*What is needed*: Skip the pictures. Reproduce all other material exactly.

*Material for this exercise*:

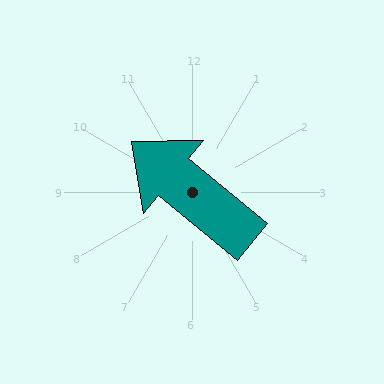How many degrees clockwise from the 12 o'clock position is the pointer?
Approximately 310 degrees.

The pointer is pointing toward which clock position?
Roughly 10 o'clock.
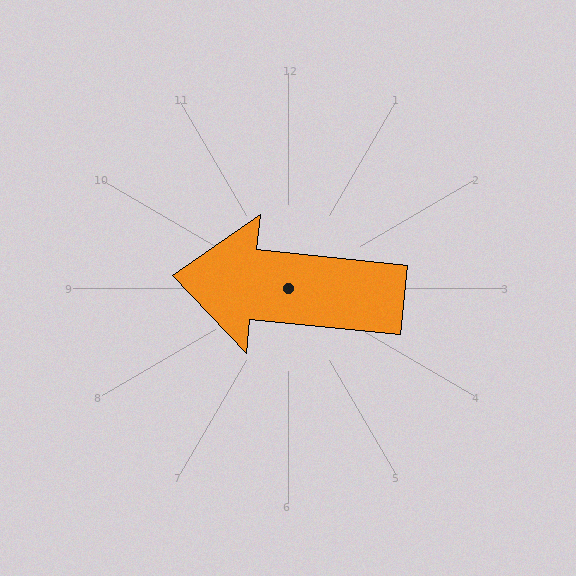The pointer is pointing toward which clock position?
Roughly 9 o'clock.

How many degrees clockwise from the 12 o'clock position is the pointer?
Approximately 276 degrees.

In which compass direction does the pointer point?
West.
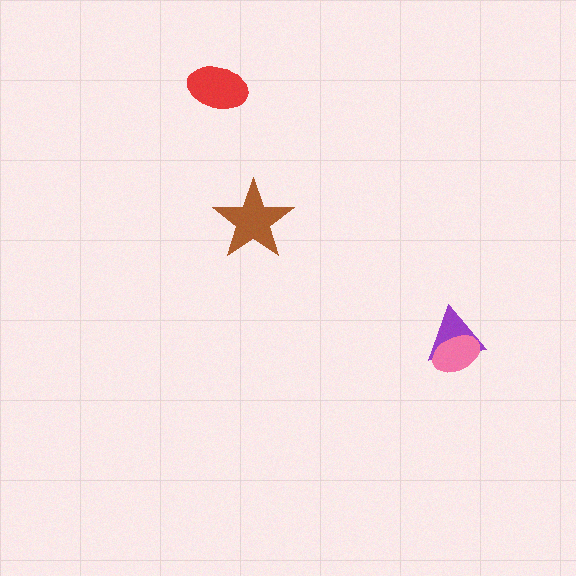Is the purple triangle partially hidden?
Yes, it is partially covered by another shape.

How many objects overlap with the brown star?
0 objects overlap with the brown star.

*Final result*:
How many degrees clockwise from the 12 o'clock position is the pointer?
Approximately 310 degrees.

The pointer is pointing toward which clock position?
Roughly 10 o'clock.
The pointer is pointing toward which clock position?
Roughly 9 o'clock.

How many degrees clockwise from the 12 o'clock position is the pointer?
Approximately 276 degrees.

In which compass direction does the pointer point?
West.
Is the purple triangle partially hidden?
Yes, it is partially covered by another shape.

How many objects overlap with the brown star?
0 objects overlap with the brown star.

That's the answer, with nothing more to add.